> **Description of the task**: All of the data should be repeated exactly; pictures are not part of the copy.

> **Records provided**:
--- START ---

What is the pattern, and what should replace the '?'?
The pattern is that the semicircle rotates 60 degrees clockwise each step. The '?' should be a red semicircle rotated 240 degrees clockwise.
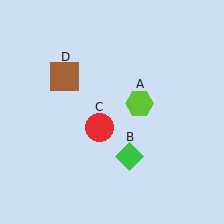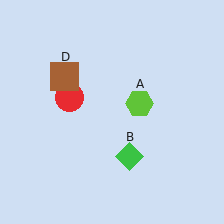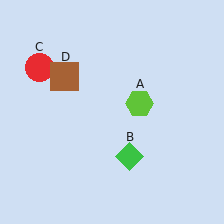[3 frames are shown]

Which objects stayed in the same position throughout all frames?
Lime hexagon (object A) and green diamond (object B) and brown square (object D) remained stationary.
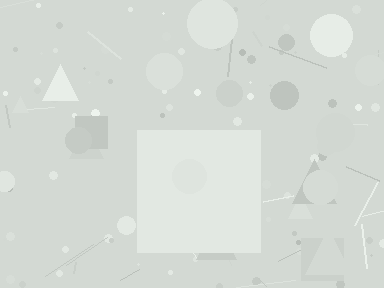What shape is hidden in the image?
A square is hidden in the image.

--- END ---

> **Result for this task**:
What is the pattern, and what should replace the '?'?
The pattern is that the semicircle rotates 60 degrees clockwise each step. The '?' should be a red semicircle rotated 240 degrees clockwise.
[3 frames are shown]

Which objects stayed in the same position throughout all frames?
Lime hexagon (object A) and green diamond (object B) and brown square (object D) remained stationary.
What shape is hidden in the image?
A square is hidden in the image.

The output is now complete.